Instruction
Return nothing but the lines from the one with "How would you group these items by color?" through the one with "What are the grid coordinates of point D?" in the data below, word for word and without pictures.

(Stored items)
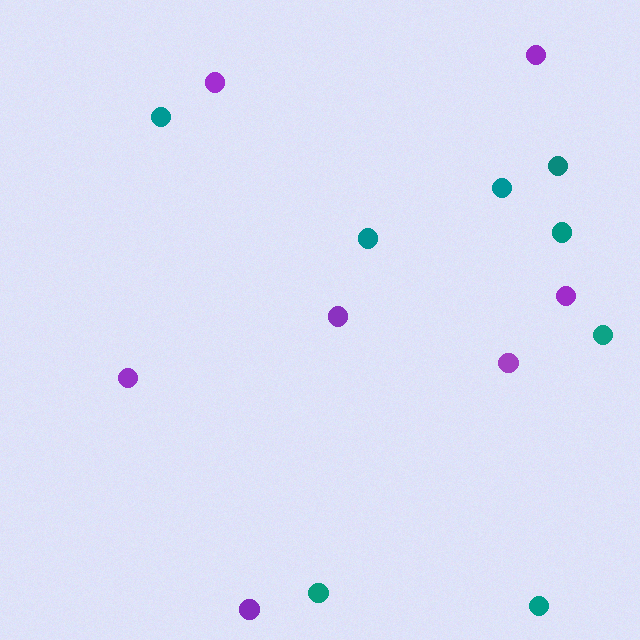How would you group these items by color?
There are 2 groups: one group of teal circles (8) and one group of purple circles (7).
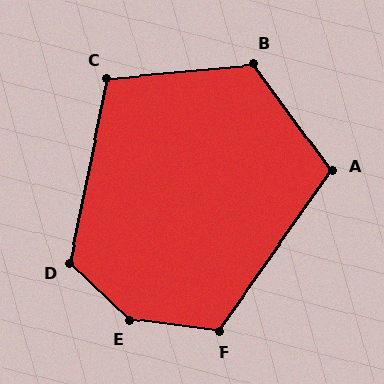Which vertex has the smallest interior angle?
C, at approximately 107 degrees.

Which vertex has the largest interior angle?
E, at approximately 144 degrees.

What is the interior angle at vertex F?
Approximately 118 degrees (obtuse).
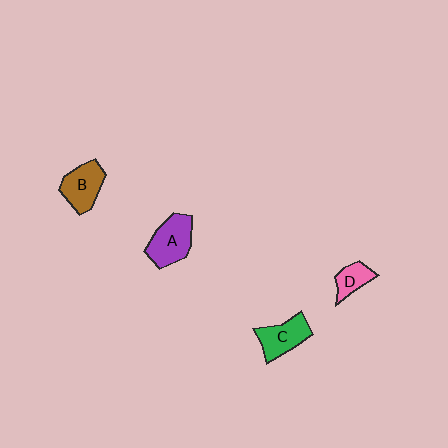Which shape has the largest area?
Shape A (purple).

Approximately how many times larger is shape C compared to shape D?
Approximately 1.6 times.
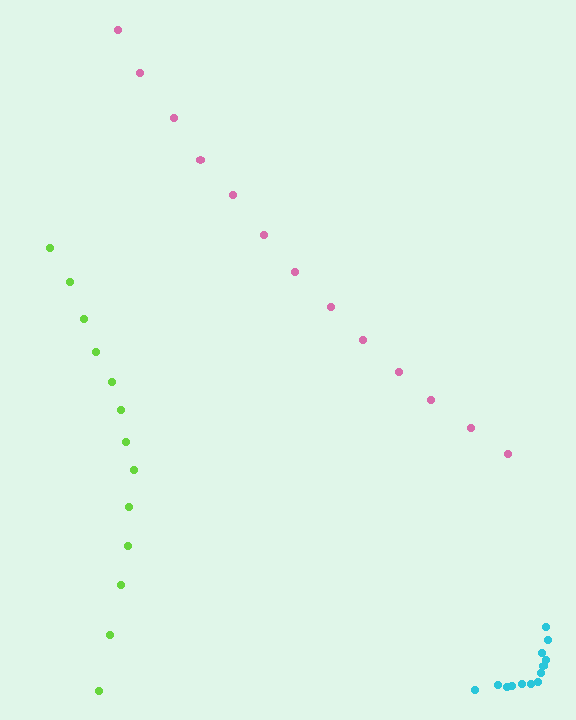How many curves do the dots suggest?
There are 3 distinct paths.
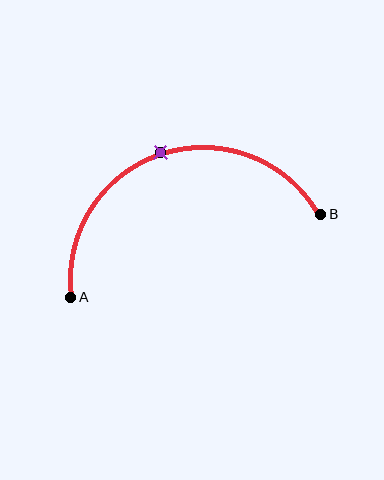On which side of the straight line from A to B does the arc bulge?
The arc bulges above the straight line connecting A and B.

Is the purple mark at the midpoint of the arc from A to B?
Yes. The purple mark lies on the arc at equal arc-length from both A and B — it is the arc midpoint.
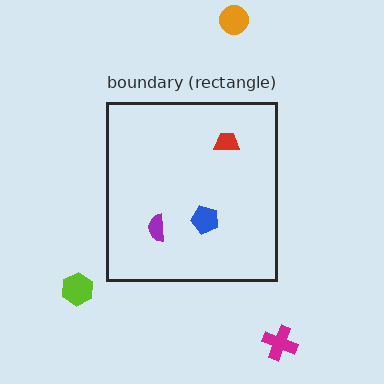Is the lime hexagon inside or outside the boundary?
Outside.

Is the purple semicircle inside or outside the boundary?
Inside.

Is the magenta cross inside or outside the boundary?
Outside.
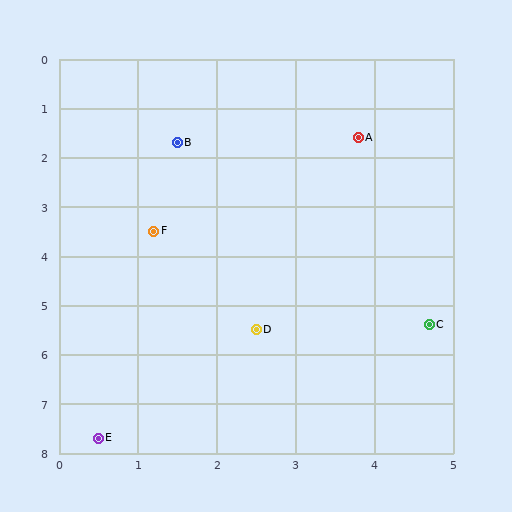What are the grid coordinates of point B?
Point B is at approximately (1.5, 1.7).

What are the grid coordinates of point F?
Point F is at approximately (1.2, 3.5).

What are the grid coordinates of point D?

==

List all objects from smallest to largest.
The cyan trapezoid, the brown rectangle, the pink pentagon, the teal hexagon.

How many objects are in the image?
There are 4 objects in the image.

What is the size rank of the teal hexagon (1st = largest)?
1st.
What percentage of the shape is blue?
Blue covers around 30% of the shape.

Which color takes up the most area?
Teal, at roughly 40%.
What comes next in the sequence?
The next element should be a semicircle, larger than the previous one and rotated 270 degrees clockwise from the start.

--

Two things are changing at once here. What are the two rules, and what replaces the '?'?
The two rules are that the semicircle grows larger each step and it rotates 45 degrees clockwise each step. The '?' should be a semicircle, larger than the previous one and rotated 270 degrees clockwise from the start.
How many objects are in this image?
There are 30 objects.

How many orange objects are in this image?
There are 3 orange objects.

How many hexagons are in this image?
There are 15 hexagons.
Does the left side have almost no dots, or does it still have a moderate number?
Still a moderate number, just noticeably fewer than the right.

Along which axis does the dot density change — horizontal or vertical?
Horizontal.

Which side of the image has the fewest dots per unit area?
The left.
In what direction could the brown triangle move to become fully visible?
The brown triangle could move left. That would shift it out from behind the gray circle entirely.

The reply
How would you group these items by color?
There are 2 groups: one group of teal circles (8) and one group of purple circles (7).
Which vertex has the smallest interior angle?
C, at approximately 107 degrees.

Which vertex has the largest interior angle?
E, at approximately 144 degrees.

What is the interior angle at vertex F?
Approximately 118 degrees (obtuse).
Which shape has the largest area?
Shape A (purple).

Approximately how many times larger is shape C compared to shape D?
Approximately 1.6 times.
How many curves do the dots suggest?
There are 3 distinct paths.
On which side of the straight line from A to B does the arc bulge?
The arc bulges above the straight line connecting A and B.

Is the purple mark at the midpoint of the arc from A to B?
Yes. The purple mark lies on the arc at equal arc-length from both A and B — it is the arc midpoint.
Is the lime hexagon inside or outside the boundary?
Outside.

Is the purple semicircle inside or outside the boundary?
Inside.

Is the magenta cross inside or outside the boundary?
Outside.
What are the grid coordinates of point B?
Point B is at approximately (1.5, 1.7).

What are the grid coordinates of point F?
Point F is at approximately (1.2, 3.5).

What are the grid coordinates of point D?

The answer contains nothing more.